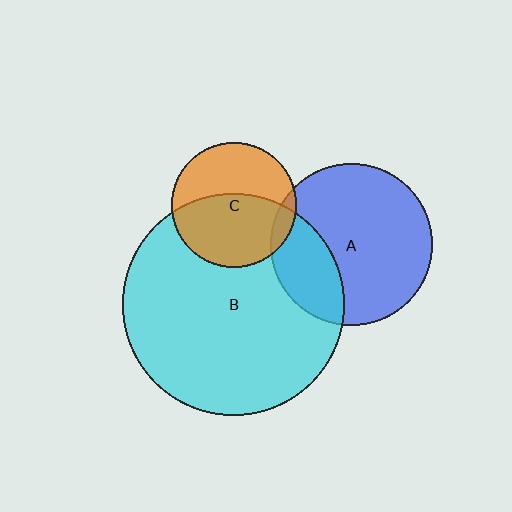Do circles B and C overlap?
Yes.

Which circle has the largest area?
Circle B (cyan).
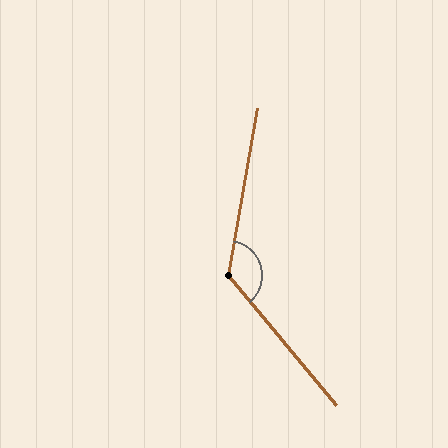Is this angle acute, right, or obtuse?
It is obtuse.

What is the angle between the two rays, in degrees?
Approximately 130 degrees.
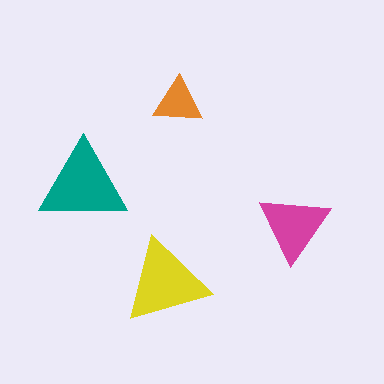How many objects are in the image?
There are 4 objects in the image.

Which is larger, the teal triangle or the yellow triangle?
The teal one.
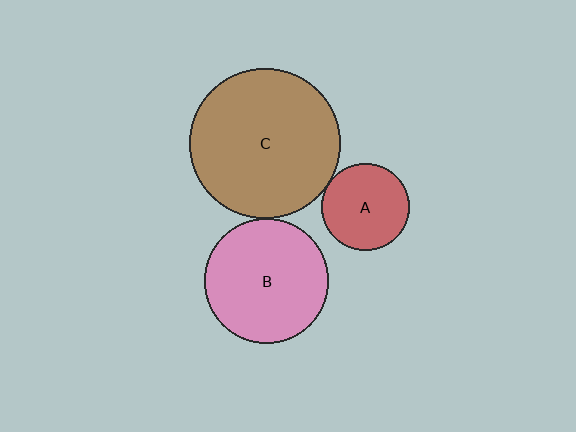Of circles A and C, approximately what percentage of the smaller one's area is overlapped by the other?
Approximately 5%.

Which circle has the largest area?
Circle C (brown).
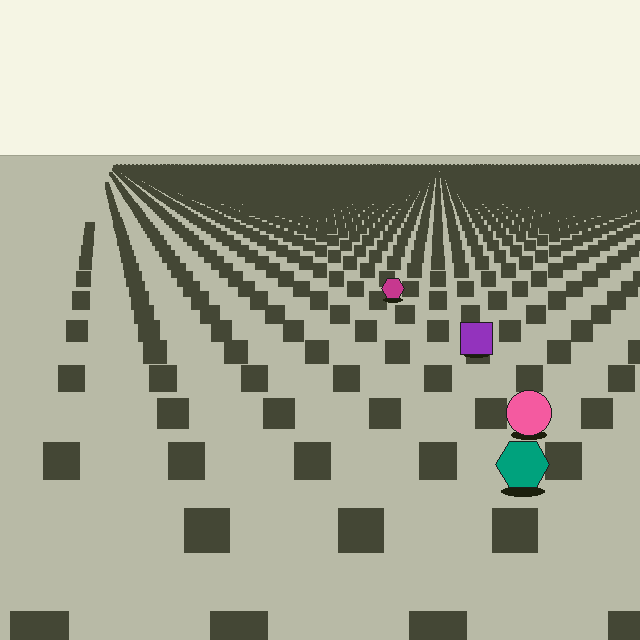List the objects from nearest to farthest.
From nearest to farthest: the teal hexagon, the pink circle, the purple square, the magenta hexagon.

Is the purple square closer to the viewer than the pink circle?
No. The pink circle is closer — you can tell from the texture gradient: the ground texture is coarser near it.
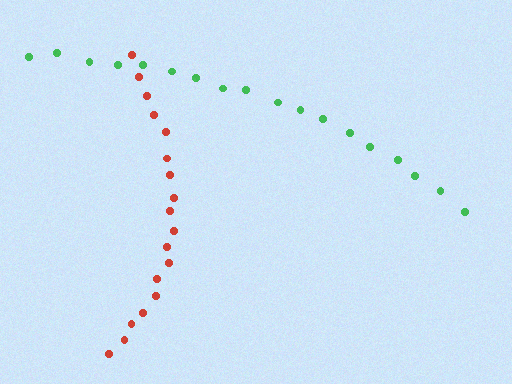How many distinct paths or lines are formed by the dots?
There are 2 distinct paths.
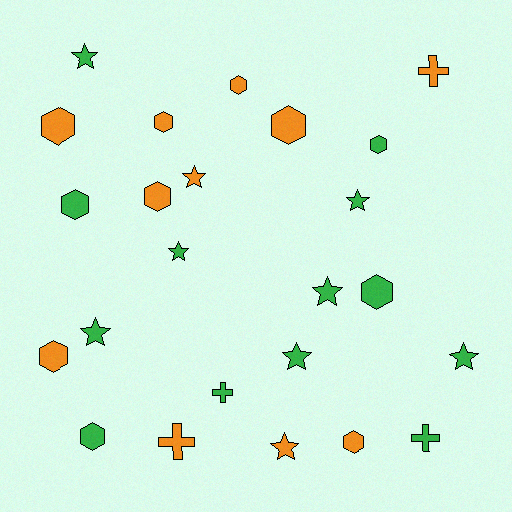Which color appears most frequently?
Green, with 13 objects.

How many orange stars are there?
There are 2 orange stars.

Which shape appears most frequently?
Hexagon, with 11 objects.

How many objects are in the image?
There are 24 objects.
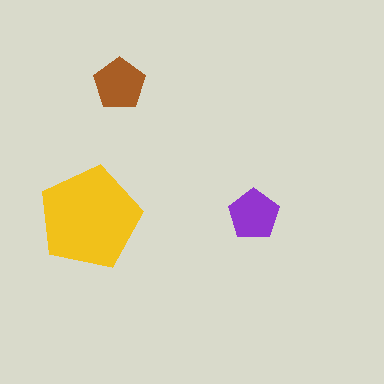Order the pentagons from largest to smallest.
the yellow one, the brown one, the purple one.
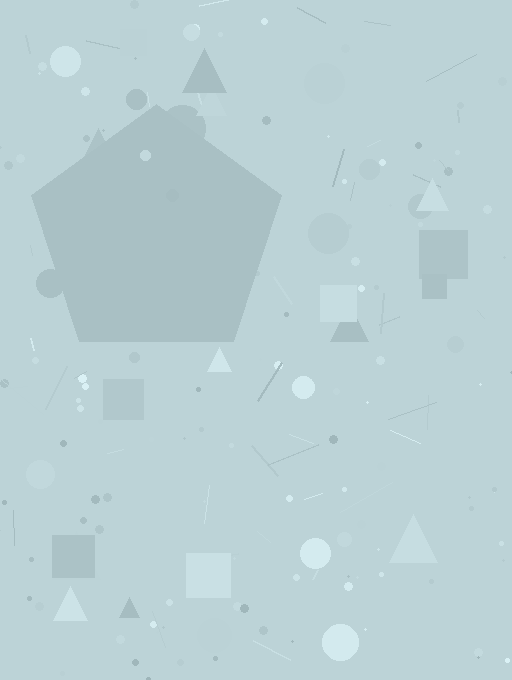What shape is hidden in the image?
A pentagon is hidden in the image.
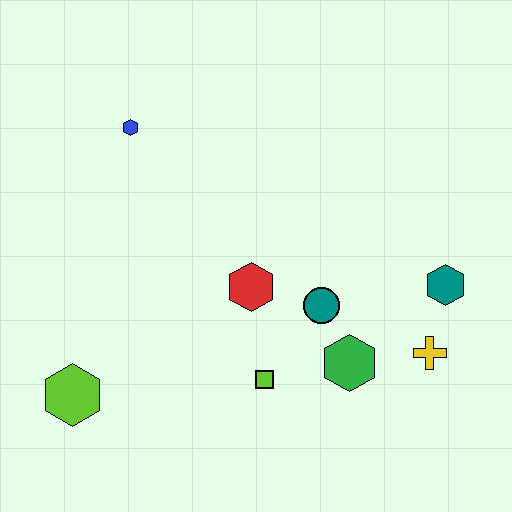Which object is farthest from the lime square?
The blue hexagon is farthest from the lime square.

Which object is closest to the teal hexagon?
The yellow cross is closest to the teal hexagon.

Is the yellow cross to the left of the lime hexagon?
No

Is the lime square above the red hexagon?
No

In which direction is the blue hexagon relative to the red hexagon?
____________________
Transcribe the entries above verbatim, omitting their pictures.

Output for this exercise:
Do circles B and C overlap?
Yes.

Which circle has the largest area?
Circle B (cyan).
Is this angle acute, right, or obtuse?
It is obtuse.

What is the angle between the two rays, in degrees?
Approximately 130 degrees.
How many objects are in the image?
There are 4 objects in the image.

Which is larger, the teal triangle or the yellow triangle?
The teal one.
Of circles A and C, approximately what percentage of the smaller one's area is overlapped by the other?
Approximately 5%.

Which circle has the largest area?
Circle C (brown).
List the objects from nearest to farthest.
From nearest to farthest: the teal hexagon, the pink circle, the purple square, the magenta hexagon.

Is the purple square closer to the viewer than the pink circle?
No. The pink circle is closer — you can tell from the texture gradient: the ground texture is coarser near it.
How many distinct paths or lines are formed by the dots?
There are 2 distinct paths.
Which color appears most frequently?
Green, with 13 objects.

How many orange stars are there?
There are 2 orange stars.

Which shape appears most frequently?
Hexagon, with 11 objects.

How many objects are in the image?
There are 24 objects.
Order the pentagons from largest to smallest.
the yellow one, the brown one, the purple one.
What shape is hidden in the image?
A pentagon is hidden in the image.
Which object is farthest from the lime square?
The blue hexagon is farthest from the lime square.

Which object is closest to the teal hexagon?
The yellow cross is closest to the teal hexagon.

Is the yellow cross to the left of the lime hexagon?
No

Is the lime square above the red hexagon?
No

In which direction is the blue hexagon relative to the red hexagon?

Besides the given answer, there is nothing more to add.